Requirement –
Everything in the records except the pictures should come back exactly as written.

══ Data for this exercise ══

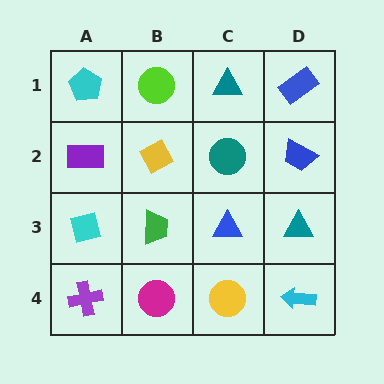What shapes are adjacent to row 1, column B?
A yellow diamond (row 2, column B), a cyan pentagon (row 1, column A), a teal triangle (row 1, column C).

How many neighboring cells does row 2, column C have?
4.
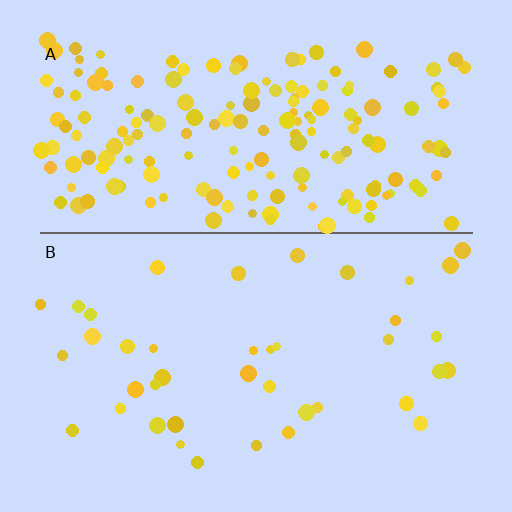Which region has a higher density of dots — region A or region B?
A (the top).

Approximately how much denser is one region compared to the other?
Approximately 4.4× — region A over region B.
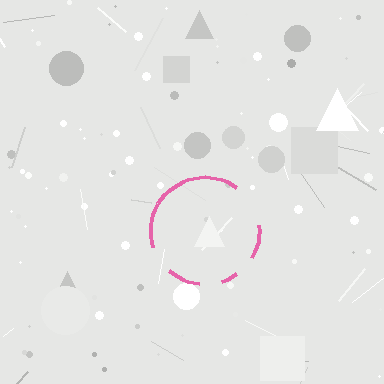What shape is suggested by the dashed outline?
The dashed outline suggests a circle.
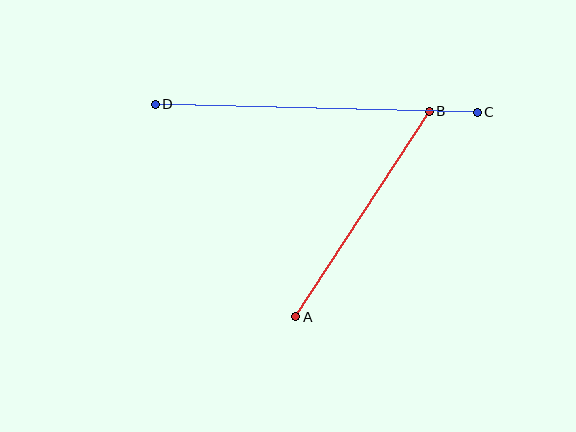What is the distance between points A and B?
The distance is approximately 245 pixels.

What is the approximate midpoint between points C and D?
The midpoint is at approximately (316, 108) pixels.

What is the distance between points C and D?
The distance is approximately 322 pixels.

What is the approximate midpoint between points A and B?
The midpoint is at approximately (362, 214) pixels.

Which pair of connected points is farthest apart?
Points C and D are farthest apart.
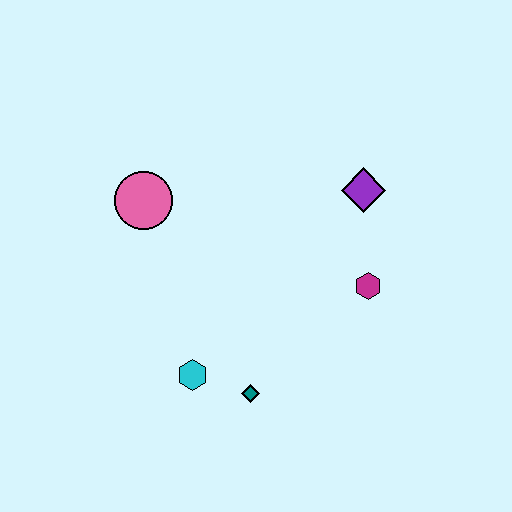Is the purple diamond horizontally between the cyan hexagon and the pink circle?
No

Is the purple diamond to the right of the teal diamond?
Yes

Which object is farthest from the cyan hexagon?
The purple diamond is farthest from the cyan hexagon.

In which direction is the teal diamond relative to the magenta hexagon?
The teal diamond is to the left of the magenta hexagon.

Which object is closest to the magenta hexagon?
The purple diamond is closest to the magenta hexagon.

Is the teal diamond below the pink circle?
Yes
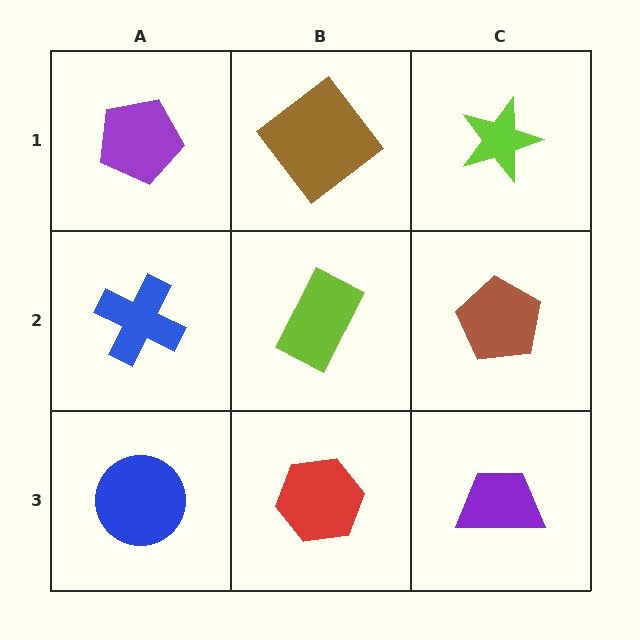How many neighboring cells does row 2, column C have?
3.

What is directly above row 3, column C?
A brown pentagon.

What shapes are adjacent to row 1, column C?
A brown pentagon (row 2, column C), a brown diamond (row 1, column B).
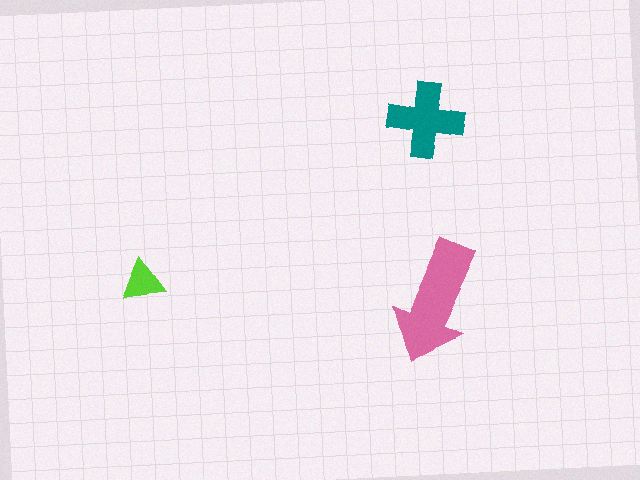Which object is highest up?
The teal cross is topmost.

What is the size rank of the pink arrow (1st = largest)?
1st.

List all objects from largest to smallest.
The pink arrow, the teal cross, the lime triangle.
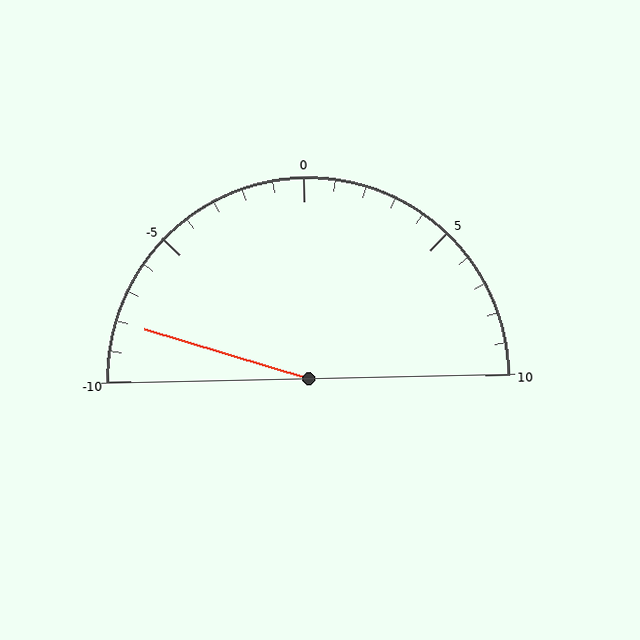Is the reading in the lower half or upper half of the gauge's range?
The reading is in the lower half of the range (-10 to 10).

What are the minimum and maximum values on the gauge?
The gauge ranges from -10 to 10.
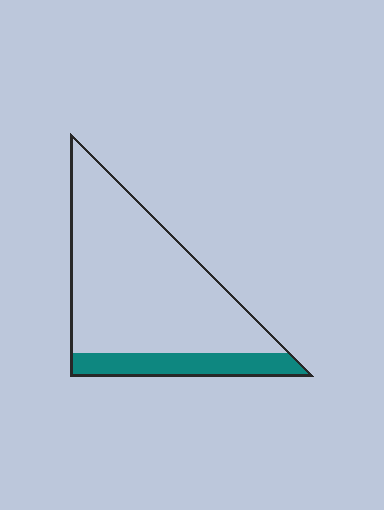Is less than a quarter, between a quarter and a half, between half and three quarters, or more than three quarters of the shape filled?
Less than a quarter.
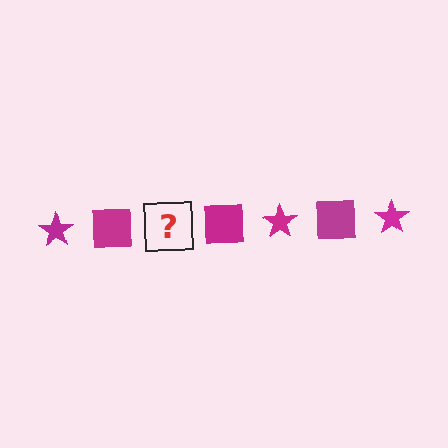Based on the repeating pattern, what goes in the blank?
The blank should be a magenta star.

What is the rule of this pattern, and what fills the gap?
The rule is that the pattern cycles through star, square shapes in magenta. The gap should be filled with a magenta star.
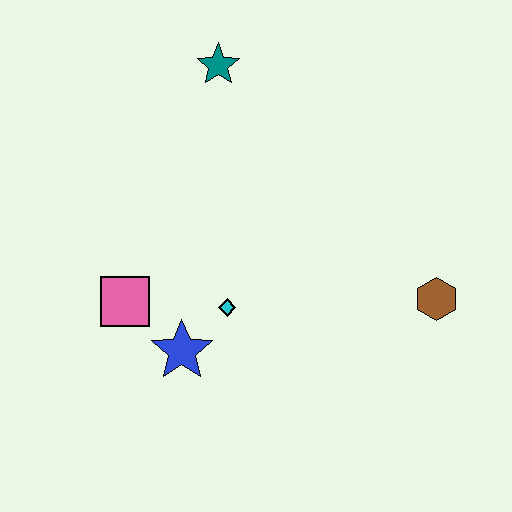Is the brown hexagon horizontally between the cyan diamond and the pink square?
No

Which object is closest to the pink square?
The blue star is closest to the pink square.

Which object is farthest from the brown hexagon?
The teal star is farthest from the brown hexagon.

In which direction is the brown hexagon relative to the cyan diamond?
The brown hexagon is to the right of the cyan diamond.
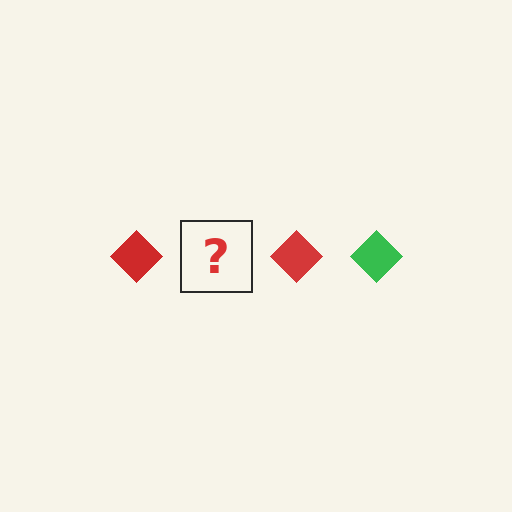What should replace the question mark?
The question mark should be replaced with a green diamond.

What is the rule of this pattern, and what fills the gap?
The rule is that the pattern cycles through red, green diamonds. The gap should be filled with a green diamond.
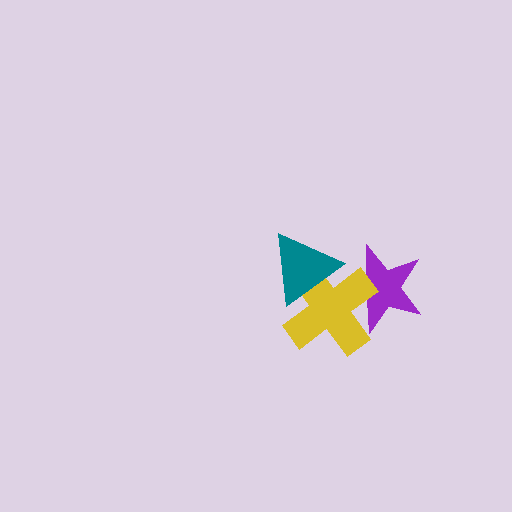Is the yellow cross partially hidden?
Yes, it is partially covered by another shape.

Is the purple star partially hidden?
Yes, it is partially covered by another shape.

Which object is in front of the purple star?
The yellow cross is in front of the purple star.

═══

Written reply –
What shapes are adjacent to row 1, column B?
A yellow diamond (row 2, column B), a cyan pentagon (row 1, column A), a teal triangle (row 1, column C).

How many neighboring cells does row 2, column C have?
4.
Which region has a higher density of dots — region A or region B?
A (the top).

Approximately how much denser is one region compared to the other?
Approximately 4.4× — region A over region B.
What shape is suggested by the dashed outline?
The dashed outline suggests a circle.
What is the distance between points A and B?
The distance is approximately 245 pixels.

What is the approximate midpoint between points C and D?
The midpoint is at approximately (316, 108) pixels.

What is the distance between points C and D?
The distance is approximately 322 pixels.

What is the approximate midpoint between points A and B?
The midpoint is at approximately (362, 214) pixels.

Which pair of connected points is farthest apart?
Points C and D are farthest apart.
Is the purple diamond horizontally between the cyan hexagon and the pink circle?
No

Is the purple diamond to the right of the teal diamond?
Yes

Which object is farthest from the cyan hexagon?
The purple diamond is farthest from the cyan hexagon.

In which direction is the teal diamond relative to the magenta hexagon?
The teal diamond is to the left of the magenta hexagon.

Which object is closest to the magenta hexagon?
The purple diamond is closest to the magenta hexagon.

Is the teal diamond below the pink circle?
Yes
How many neighboring cells does row 2, column C have?
3.

What is directly above row 3, column C?
A brown pentagon.

What shapes are adjacent to row 1, column C?
A brown pentagon (row 2, column C), a brown diamond (row 1, column B).
Which object is highest up?
The teal cross is topmost.

What is the size rank of the pink arrow (1st = largest)?
1st.

List all objects from largest to smallest.
The pink arrow, the teal cross, the lime triangle.
Is the reading in the lower half or upper half of the gauge's range?
The reading is in the lower half of the range (-10 to 10).

What are the minimum and maximum values on the gauge?
The gauge ranges from -10 to 10.
Is less than a quarter, between a quarter and a half, between half and three quarters, or more than three quarters of the shape filled?
Less than a quarter.
Based on the repeating pattern, what goes in the blank?
The blank should be a magenta star.

What is the rule of this pattern, and what fills the gap?
The rule is that the pattern cycles through star, square shapes in magenta. The gap should be filled with a magenta star.
Is the brown hexagon horizontally between the cyan diamond and the pink square?
No

Which object is closest to the pink square?
The blue star is closest to the pink square.

Which object is farthest from the brown hexagon?
The teal star is farthest from the brown hexagon.

In which direction is the brown hexagon relative to the cyan diamond?
The brown hexagon is to the right of the cyan diamond.
What should replace the question mark?
The question mark should be replaced with a green diamond.

What is the rule of this pattern, and what fills the gap?
The rule is that the pattern cycles through red, green diamonds. The gap should be filled with a green diamond.
Is the yellow cross partially hidden?
Yes, it is partially covered by another shape.

Is the purple star partially hidden?
Yes, it is partially covered by another shape.

Which object is in front of the purple star?
The yellow cross is in front of the purple star.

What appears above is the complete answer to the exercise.